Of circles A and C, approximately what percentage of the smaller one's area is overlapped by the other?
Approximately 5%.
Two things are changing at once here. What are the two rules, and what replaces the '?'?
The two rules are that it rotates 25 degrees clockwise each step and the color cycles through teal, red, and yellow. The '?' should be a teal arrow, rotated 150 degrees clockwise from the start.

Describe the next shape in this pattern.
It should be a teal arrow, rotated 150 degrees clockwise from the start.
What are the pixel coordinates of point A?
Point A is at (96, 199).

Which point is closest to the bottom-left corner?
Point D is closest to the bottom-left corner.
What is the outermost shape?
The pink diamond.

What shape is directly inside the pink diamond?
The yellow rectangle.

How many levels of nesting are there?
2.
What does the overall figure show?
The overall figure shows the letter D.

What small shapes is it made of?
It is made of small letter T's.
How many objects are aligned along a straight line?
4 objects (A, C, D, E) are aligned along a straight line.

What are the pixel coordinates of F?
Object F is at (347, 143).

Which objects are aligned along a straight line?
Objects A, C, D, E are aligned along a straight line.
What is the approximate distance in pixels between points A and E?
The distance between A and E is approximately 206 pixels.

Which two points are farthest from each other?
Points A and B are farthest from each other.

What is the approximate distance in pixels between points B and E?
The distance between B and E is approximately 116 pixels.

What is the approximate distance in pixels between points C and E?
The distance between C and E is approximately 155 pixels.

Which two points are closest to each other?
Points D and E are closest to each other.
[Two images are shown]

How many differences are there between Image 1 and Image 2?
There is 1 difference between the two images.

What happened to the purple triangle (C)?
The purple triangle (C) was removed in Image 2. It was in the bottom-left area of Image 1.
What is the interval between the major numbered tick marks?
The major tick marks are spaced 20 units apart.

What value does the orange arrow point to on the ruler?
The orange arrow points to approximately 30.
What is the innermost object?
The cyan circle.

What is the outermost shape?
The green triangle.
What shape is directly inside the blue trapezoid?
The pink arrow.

==

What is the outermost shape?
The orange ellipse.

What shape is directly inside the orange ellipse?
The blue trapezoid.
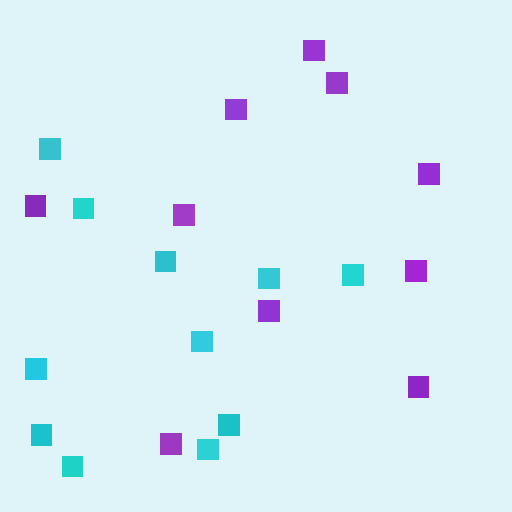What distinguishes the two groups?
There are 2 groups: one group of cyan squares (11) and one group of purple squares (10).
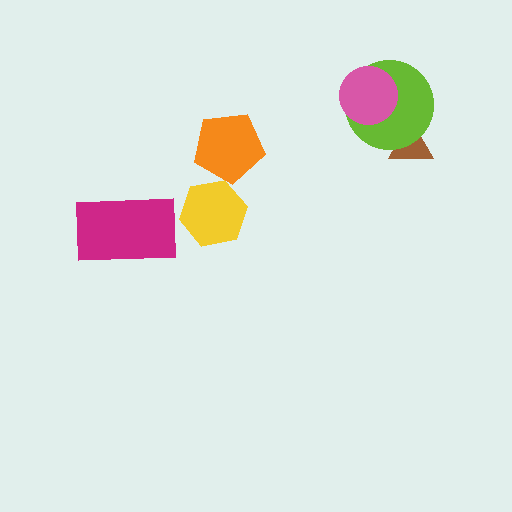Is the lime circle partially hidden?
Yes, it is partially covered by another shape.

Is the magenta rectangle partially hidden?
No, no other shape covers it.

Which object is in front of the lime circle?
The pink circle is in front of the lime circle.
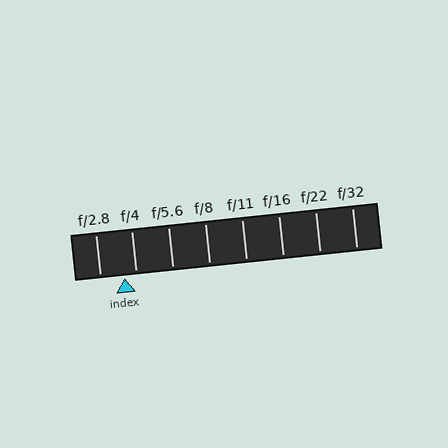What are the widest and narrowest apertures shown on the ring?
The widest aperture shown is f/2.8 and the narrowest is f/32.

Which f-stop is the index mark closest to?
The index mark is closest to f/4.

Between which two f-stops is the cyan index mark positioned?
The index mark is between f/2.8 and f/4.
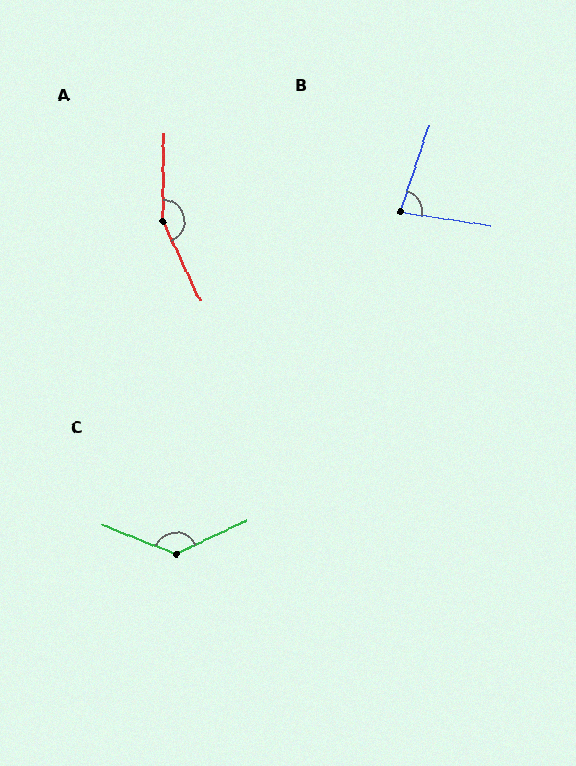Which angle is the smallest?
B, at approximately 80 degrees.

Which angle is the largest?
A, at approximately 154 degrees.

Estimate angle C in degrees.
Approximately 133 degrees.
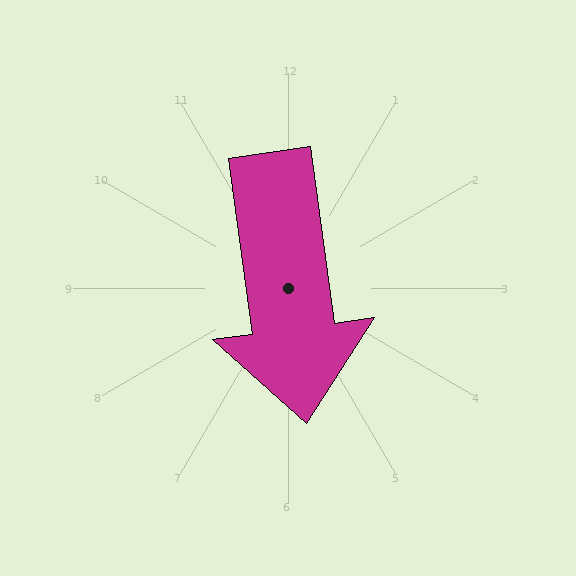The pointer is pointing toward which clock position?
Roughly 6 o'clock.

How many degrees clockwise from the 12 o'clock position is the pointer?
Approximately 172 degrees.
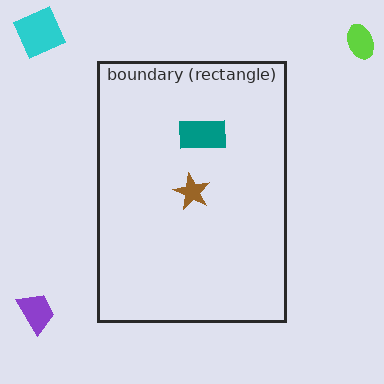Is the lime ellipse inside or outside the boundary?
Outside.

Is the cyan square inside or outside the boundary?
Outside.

...

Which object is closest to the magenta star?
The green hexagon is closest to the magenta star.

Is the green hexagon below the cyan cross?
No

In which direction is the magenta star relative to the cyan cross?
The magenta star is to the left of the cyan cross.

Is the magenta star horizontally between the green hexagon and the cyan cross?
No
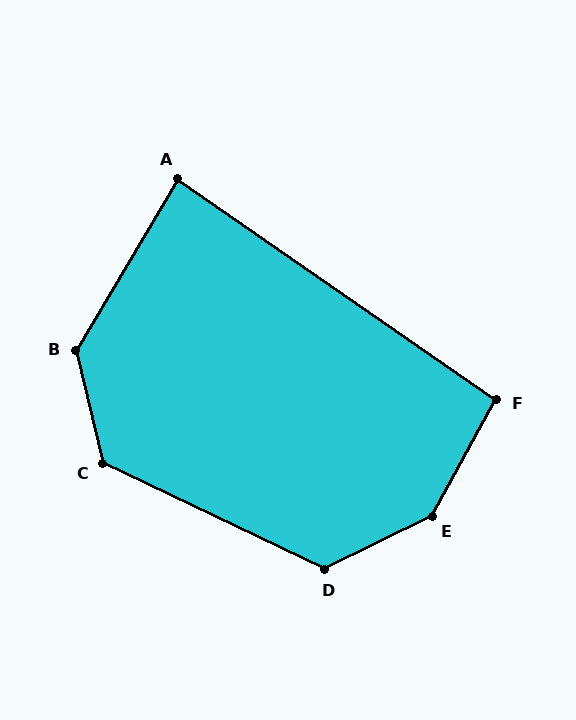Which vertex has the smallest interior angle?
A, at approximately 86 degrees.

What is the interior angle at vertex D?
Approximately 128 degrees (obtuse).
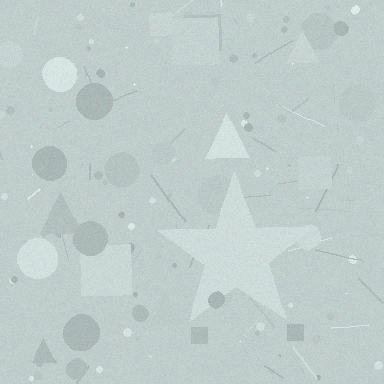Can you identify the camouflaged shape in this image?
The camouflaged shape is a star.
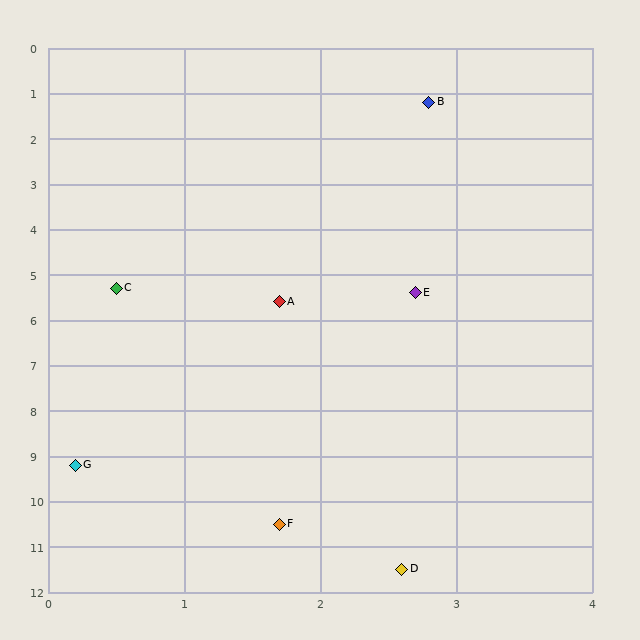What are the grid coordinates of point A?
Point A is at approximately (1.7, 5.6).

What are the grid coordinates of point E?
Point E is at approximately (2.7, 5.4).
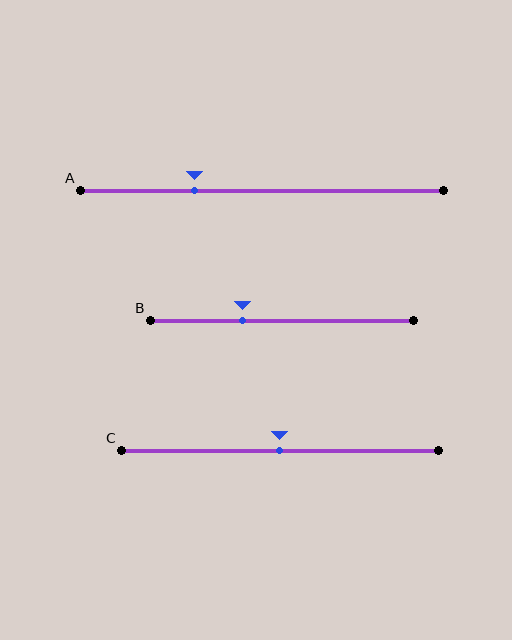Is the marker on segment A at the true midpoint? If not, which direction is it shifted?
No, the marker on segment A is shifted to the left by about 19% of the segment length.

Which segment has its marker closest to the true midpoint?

* EXERCISE BRIEF
Using the data above, print only the lines starting at the one with "What are the grid coordinates of point E?" and ending at the one with "Which segment has", exactly as they stand, minus the pictures.

* THE SOLUTION
What are the grid coordinates of point E?
Point E is at approximately (2.7, 5.4).
Is the marker on segment A at the true midpoint? If not, which direction is it shifted?
No, the marker on segment A is shifted to the left by about 19% of the segment length.

Which segment has its marker closest to the true midpoint?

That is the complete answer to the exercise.